**OBJECTIVE:** Nothing outside the lines from the one containing "Roughly how many" through the one containing "[3 frames are shown]" should be copied, and no pictures either. Copy those lines exactly.

**DATA PROVIDED:**

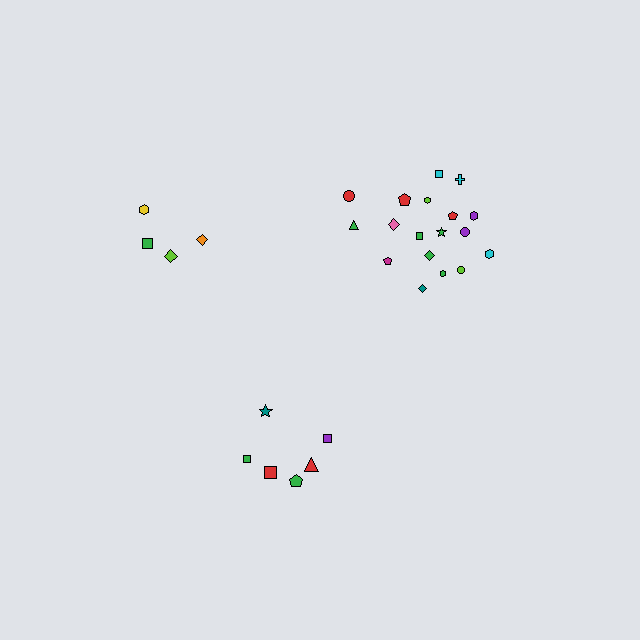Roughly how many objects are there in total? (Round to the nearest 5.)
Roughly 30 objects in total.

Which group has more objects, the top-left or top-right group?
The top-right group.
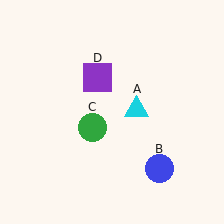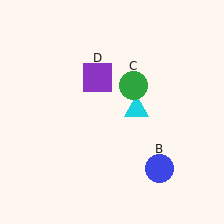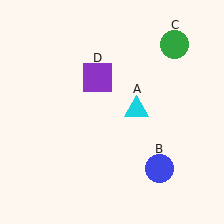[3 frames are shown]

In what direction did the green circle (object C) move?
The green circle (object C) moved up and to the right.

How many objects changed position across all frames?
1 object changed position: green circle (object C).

---

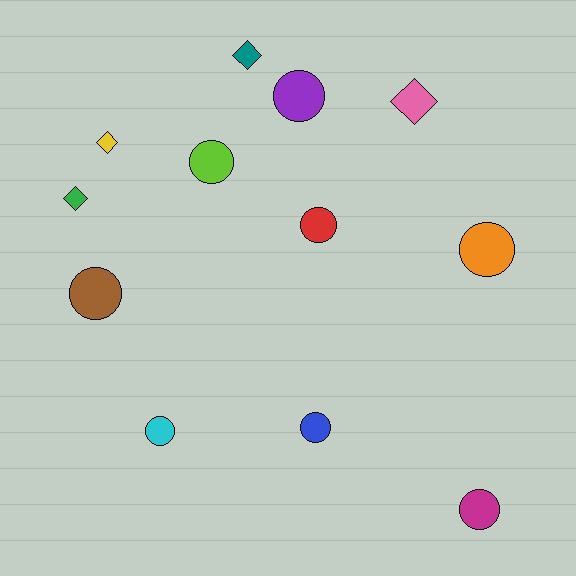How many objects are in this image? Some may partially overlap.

--

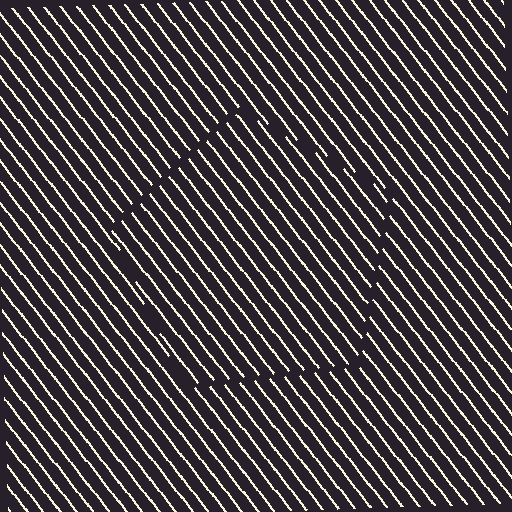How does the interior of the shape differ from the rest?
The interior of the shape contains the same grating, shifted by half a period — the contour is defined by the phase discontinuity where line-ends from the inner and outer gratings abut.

**SOLUTION:**
Roughly how many objects are there in total? (Round to the nearest 5.)
Roughly 30 objects in total.

Which group has more objects, the top-left or top-right group?
The top-right group.
[3 frames are shown]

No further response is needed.